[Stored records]
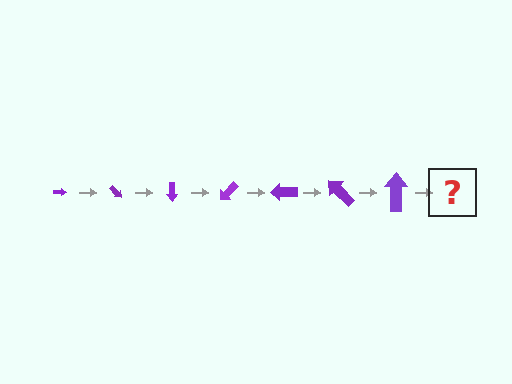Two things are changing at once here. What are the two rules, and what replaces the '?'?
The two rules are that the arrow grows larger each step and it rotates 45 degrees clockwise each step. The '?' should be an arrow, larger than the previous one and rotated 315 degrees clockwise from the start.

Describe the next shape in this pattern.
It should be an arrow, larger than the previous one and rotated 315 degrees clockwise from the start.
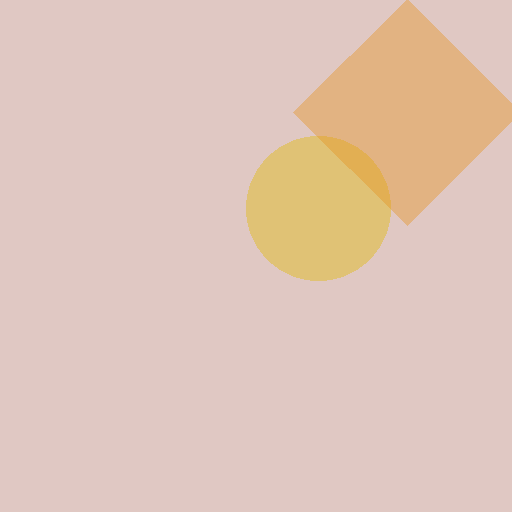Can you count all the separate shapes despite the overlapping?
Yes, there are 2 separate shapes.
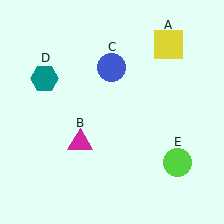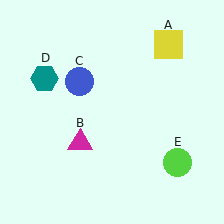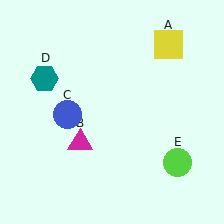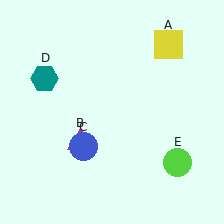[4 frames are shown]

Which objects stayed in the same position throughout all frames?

• [Your instructions] Take the line with "[4 frames are shown]" and every line after it through the end of the data, and write only them out exactly, leaving out the pictures.

• [Answer space]
[4 frames are shown]

Which objects stayed in the same position throughout all frames?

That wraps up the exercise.